§ INPUT RECORDS:
____

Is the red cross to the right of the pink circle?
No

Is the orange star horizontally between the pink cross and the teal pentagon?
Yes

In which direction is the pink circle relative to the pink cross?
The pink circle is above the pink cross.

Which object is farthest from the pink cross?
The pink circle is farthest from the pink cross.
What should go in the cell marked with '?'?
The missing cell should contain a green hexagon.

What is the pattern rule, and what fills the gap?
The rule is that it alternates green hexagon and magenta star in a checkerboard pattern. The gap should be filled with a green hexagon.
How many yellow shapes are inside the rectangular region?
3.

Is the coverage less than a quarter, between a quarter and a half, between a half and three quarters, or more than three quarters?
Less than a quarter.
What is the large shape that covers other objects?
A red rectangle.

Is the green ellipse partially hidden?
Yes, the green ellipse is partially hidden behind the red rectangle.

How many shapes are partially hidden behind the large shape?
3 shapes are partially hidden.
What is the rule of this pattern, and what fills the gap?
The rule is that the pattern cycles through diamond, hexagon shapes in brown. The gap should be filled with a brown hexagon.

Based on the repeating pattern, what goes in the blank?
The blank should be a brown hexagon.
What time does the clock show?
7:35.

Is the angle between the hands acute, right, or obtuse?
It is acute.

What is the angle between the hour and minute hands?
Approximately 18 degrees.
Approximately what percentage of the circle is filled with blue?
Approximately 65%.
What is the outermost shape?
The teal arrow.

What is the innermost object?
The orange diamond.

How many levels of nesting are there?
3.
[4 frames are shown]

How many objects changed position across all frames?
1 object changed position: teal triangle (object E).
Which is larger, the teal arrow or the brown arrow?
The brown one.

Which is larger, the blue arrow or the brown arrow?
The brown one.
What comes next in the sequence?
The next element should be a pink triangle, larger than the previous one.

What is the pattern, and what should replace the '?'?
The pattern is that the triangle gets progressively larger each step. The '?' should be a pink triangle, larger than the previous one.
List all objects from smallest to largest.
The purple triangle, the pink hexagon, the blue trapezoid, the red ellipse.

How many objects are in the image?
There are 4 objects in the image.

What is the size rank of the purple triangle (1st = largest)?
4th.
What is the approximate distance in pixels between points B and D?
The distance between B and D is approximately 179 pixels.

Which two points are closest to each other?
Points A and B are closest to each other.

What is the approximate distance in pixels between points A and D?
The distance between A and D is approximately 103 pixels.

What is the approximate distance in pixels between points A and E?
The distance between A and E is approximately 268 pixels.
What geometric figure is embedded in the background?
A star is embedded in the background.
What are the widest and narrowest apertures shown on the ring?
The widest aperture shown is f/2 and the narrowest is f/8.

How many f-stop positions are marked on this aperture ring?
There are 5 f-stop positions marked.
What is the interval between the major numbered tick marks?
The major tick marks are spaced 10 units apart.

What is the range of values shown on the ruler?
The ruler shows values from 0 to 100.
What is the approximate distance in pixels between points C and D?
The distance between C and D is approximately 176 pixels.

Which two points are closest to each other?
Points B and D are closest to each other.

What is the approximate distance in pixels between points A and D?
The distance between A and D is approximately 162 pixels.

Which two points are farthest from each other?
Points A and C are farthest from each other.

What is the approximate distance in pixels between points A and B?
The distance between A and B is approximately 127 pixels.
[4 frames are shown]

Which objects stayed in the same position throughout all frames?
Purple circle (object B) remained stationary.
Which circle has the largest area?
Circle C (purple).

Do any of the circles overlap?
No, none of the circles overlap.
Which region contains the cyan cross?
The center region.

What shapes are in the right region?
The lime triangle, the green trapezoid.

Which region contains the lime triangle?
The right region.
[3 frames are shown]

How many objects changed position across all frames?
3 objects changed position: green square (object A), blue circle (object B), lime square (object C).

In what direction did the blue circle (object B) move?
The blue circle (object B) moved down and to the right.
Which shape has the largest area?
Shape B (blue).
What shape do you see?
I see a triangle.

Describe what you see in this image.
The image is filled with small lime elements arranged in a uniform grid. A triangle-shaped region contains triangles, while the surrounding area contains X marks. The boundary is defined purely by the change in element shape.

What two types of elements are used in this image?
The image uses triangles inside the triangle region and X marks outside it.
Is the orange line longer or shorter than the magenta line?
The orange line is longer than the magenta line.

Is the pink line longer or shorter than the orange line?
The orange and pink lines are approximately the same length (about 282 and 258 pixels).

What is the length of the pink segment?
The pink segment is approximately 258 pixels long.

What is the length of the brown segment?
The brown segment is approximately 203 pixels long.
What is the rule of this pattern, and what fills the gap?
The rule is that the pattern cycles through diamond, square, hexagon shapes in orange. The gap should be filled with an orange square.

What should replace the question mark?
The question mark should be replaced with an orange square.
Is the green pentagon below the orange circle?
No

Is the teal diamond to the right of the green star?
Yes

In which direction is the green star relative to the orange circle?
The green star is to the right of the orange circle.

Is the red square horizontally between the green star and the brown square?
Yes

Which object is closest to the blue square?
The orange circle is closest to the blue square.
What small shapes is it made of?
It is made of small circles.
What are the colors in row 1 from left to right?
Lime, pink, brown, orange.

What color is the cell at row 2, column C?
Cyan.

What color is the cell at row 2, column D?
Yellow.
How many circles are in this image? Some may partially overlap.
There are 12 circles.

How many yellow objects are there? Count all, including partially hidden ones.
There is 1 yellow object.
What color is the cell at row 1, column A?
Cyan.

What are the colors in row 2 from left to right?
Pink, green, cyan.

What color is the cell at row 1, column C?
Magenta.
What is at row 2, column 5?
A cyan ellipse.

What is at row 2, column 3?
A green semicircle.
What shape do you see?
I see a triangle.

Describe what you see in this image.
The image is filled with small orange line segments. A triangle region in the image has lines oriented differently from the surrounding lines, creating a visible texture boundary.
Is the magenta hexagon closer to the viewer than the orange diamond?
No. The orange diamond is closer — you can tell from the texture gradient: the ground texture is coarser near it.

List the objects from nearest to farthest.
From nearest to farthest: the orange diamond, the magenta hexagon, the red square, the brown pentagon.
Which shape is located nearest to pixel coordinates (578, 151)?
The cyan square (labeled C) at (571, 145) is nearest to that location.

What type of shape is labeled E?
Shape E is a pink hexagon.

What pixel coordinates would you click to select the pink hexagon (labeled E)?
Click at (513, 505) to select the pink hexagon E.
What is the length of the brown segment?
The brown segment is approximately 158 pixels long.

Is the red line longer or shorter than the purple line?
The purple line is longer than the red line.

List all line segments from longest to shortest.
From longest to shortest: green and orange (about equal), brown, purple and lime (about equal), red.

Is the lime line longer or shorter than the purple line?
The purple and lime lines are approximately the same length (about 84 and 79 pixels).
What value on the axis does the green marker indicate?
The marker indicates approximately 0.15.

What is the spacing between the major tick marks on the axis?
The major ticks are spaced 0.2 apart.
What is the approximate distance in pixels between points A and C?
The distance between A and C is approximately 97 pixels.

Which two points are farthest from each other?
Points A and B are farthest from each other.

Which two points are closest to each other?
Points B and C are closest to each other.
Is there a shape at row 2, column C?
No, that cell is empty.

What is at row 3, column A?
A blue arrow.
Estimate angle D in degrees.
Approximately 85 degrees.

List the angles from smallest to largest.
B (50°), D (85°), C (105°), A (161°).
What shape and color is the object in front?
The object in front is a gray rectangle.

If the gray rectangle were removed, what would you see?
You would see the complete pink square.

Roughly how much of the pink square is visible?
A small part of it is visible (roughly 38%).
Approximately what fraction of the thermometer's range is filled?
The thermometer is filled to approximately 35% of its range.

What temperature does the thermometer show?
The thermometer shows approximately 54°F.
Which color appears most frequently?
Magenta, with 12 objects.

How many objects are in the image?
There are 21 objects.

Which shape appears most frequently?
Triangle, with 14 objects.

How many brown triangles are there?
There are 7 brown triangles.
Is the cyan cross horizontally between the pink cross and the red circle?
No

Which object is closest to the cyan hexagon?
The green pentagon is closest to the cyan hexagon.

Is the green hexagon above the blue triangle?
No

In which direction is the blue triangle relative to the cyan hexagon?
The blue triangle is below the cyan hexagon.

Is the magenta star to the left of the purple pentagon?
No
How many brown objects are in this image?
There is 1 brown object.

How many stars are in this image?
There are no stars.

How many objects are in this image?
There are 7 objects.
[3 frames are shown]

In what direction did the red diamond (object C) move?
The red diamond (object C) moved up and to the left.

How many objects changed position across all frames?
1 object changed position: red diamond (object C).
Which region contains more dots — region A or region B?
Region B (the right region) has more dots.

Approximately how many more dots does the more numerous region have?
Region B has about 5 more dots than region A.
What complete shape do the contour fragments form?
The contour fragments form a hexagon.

____

Beginning at the line that holds "How many stars are in this image?", reproduce each line of the records above down to and including the last one.

§ EXERCISE RESPONSE:
How many stars are in this image?
There are no stars.

How many objects are in this image?
There are 7 objects.
[3 frames are shown]

In what direction did the red diamond (object C) move?
The red diamond (object C) moved up and to the left.

How many objects changed position across all frames?
1 object changed position: red diamond (object C).
Which region contains more dots — region A or region B?
Region B (the right region) has more dots.

Approximately how many more dots does the more numerous region have?
Region B has about 5 more dots than region A.
What complete shape do the contour fragments form?
The contour fragments form a hexagon.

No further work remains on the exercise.